> Stored data
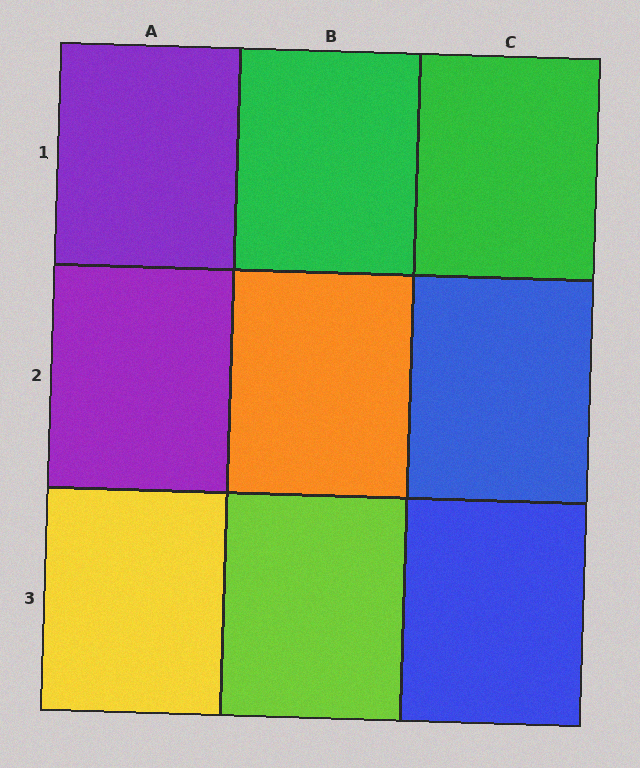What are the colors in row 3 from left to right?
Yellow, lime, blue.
==
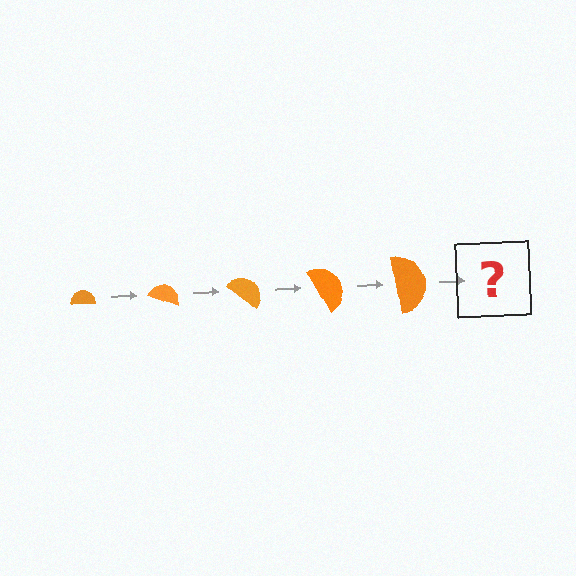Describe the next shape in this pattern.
==
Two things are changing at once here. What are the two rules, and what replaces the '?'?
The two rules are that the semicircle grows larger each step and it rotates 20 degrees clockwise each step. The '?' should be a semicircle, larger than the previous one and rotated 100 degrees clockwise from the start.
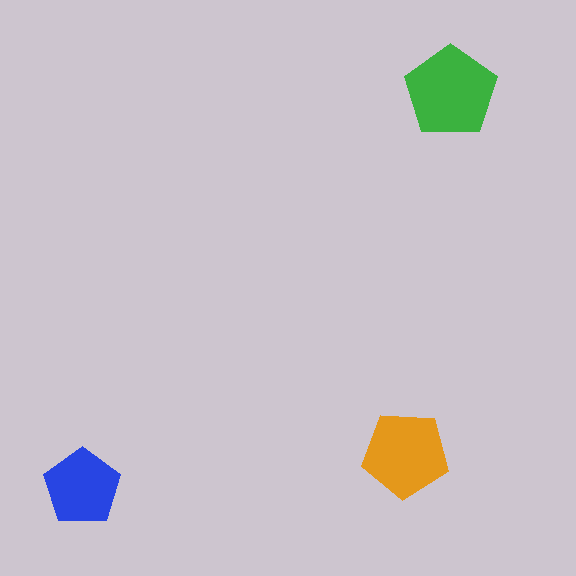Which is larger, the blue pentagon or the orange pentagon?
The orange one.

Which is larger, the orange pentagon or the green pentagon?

> Task directions
Word for word, write out the lines above running from the one with "Two things are" up to and including the one with "Which is larger, the orange". Drop any picture.

> The completed task
Two things are changing at once here. What are the two rules, and what replaces the '?'?
The two rules are that the semicircle grows larger each step and it rotates 20 degrees clockwise each step. The '?' should be a semicircle, larger than the previous one and rotated 100 degrees clockwise from the start.
Which is larger, the blue pentagon or the orange pentagon?
The orange one.

Which is larger, the orange pentagon or the green pentagon?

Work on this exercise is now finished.